Problem description: From the line containing "Which line segment is the shortest?" through the last line of the material, copy every line exactly, both ends inclusive; do not copy pictures.

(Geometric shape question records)
--------------------

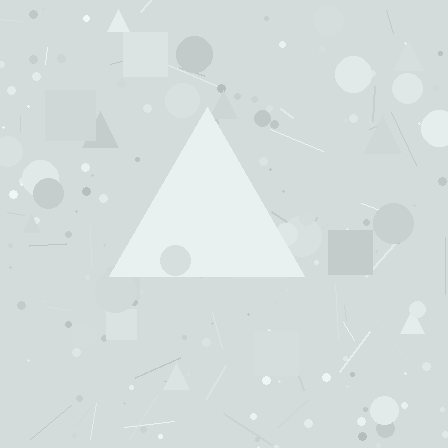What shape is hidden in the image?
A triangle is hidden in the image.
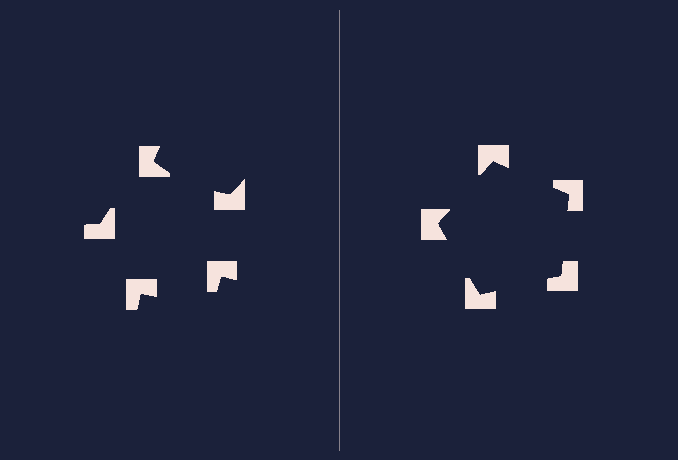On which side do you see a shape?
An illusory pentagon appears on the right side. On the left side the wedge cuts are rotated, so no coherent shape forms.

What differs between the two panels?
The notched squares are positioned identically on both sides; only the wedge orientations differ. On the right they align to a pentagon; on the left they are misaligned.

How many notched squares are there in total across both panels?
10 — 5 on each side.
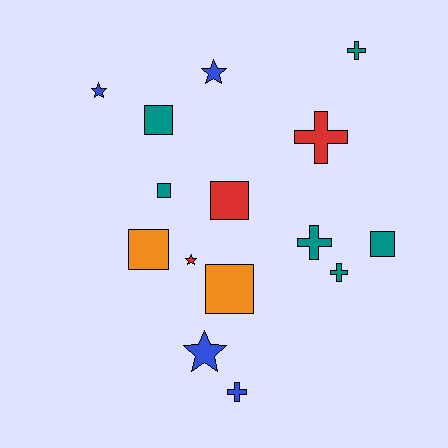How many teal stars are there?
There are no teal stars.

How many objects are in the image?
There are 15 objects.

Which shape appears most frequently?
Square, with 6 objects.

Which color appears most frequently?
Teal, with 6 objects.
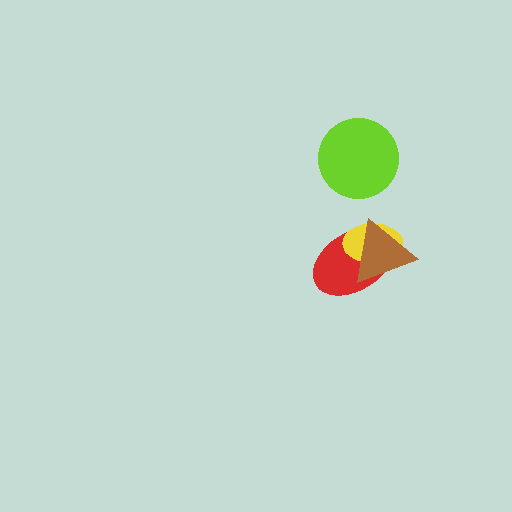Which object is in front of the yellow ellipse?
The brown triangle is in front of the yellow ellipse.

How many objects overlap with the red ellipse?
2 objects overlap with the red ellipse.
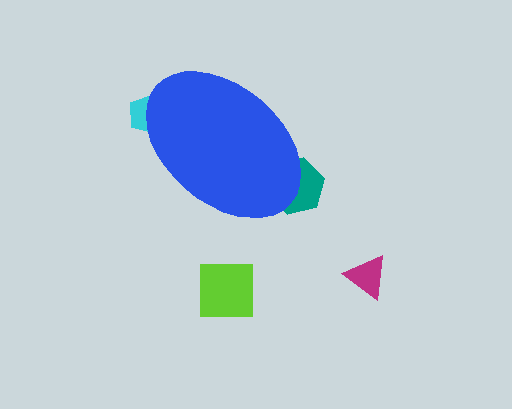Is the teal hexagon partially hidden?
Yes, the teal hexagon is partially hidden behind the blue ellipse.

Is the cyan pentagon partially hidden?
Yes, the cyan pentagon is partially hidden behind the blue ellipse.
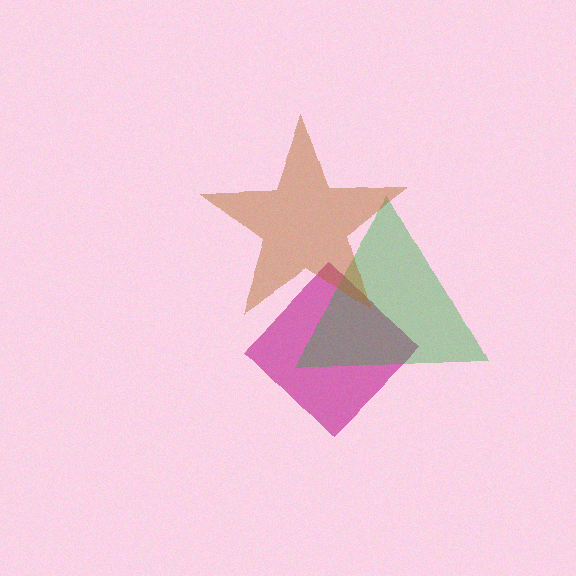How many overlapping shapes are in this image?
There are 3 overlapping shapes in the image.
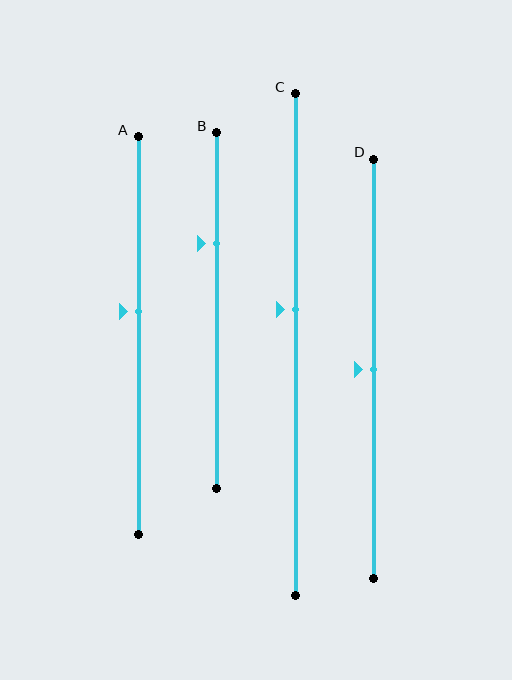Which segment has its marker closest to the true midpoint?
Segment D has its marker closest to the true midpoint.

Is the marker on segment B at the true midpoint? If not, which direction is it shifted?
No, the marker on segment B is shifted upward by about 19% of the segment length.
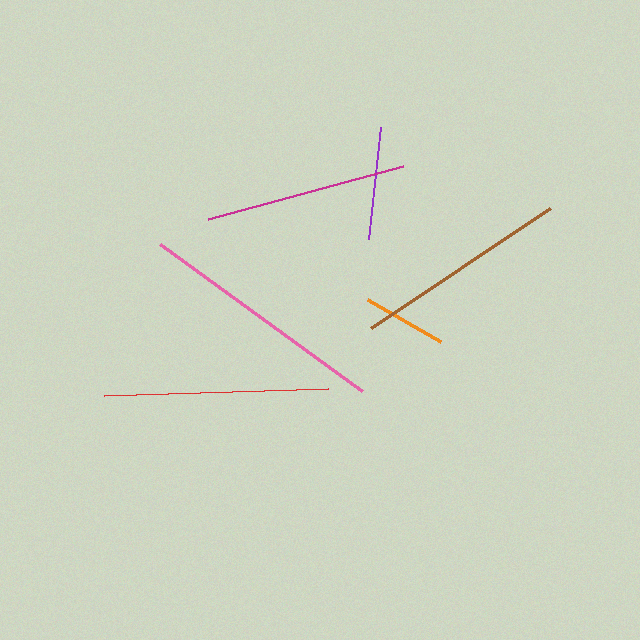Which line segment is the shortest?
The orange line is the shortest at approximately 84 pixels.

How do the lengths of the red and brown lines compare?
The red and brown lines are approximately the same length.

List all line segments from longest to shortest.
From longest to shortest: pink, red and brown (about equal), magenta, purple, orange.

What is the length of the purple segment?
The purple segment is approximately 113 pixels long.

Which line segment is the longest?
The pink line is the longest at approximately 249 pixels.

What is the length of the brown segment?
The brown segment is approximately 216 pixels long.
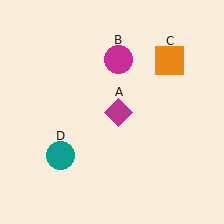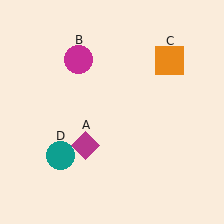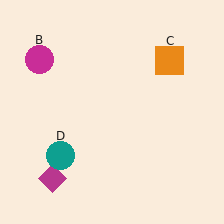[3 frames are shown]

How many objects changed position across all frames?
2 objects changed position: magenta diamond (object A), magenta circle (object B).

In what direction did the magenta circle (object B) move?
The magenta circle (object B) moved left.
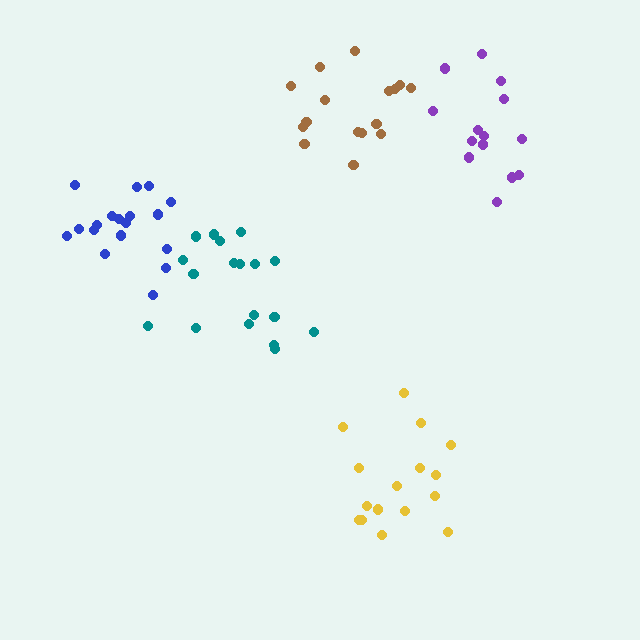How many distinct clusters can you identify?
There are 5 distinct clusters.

--------------------

Problem solution:
Which line segment is the shortest?
The orange line is the shortest at approximately 84 pixels.

How do the lengths of the red and brown lines compare?
The red and brown lines are approximately the same length.

List all line segments from longest to shortest.
From longest to shortest: pink, red and brown (about equal), magenta, purple, orange.

What is the length of the purple segment?
The purple segment is approximately 113 pixels long.

Which line segment is the longest?
The pink line is the longest at approximately 249 pixels.

What is the length of the brown segment?
The brown segment is approximately 216 pixels long.
[3 frames are shown]

How many objects changed position across all frames?
2 objects changed position: magenta diamond (object A), magenta circle (object B).

In what direction did the magenta circle (object B) move?
The magenta circle (object B) moved left.
How many distinct clusters can you identify?
There are 5 distinct clusters.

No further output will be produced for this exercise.